- Brief
In the material below, find the line with "Is the orange circle partially hidden?"; set down that line and every line after it to the end, exactly, without pictures.

- Raw data
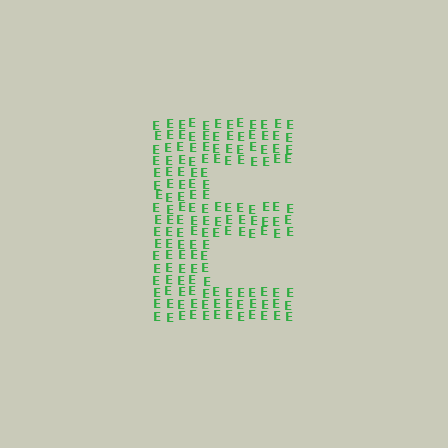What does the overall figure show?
The overall figure shows the letter E.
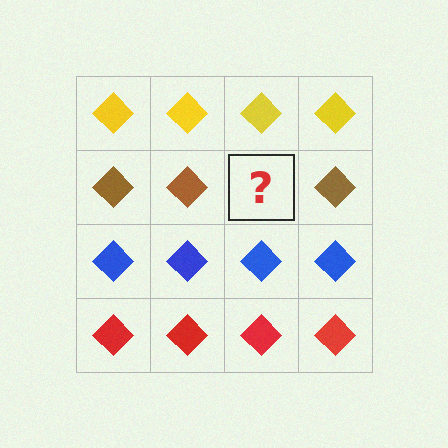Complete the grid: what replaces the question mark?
The question mark should be replaced with a brown diamond.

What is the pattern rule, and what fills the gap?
The rule is that each row has a consistent color. The gap should be filled with a brown diamond.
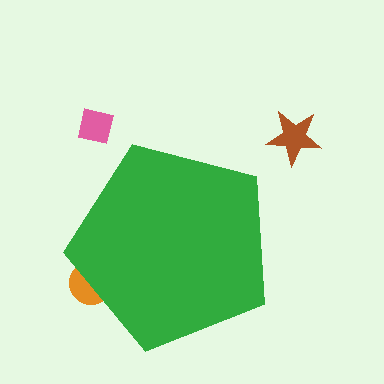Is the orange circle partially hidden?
Yes, the orange circle is partially hidden behind the green pentagon.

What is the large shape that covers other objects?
A green pentagon.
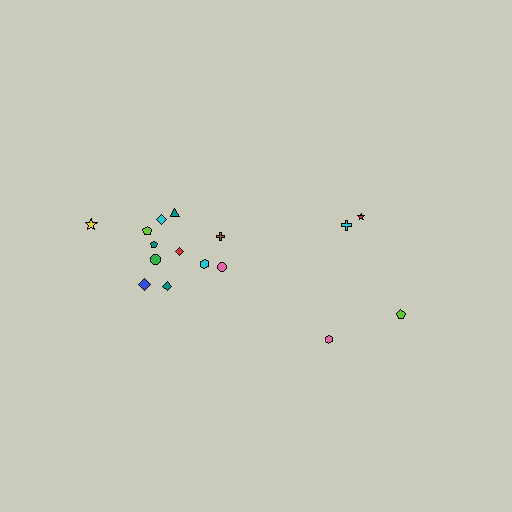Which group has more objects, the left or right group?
The left group.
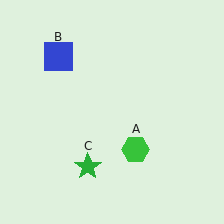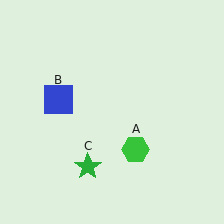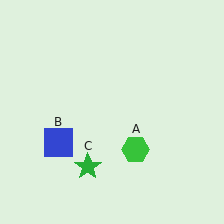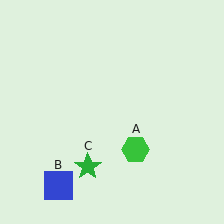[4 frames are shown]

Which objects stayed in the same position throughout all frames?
Green hexagon (object A) and green star (object C) remained stationary.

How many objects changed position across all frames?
1 object changed position: blue square (object B).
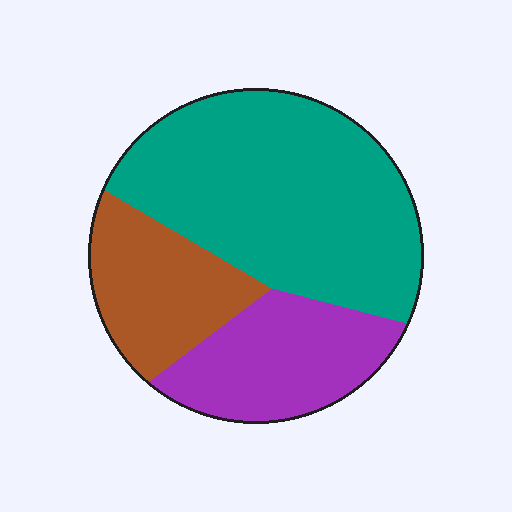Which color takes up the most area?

- Completed exercise
Is the orange circle partially hidden?
Yes, the orange circle is partially hidden behind the green pentagon.

What is the large shape that covers other objects?
A green pentagon.
Which group has more objects, the left or right group?
The left group.
[4 frames are shown]

Which objects stayed in the same position throughout all frames?
Green hexagon (object A) and green star (object C) remained stationary.

How many objects changed position across all frames?
1 object changed position: blue square (object B).
Which color takes up the most area?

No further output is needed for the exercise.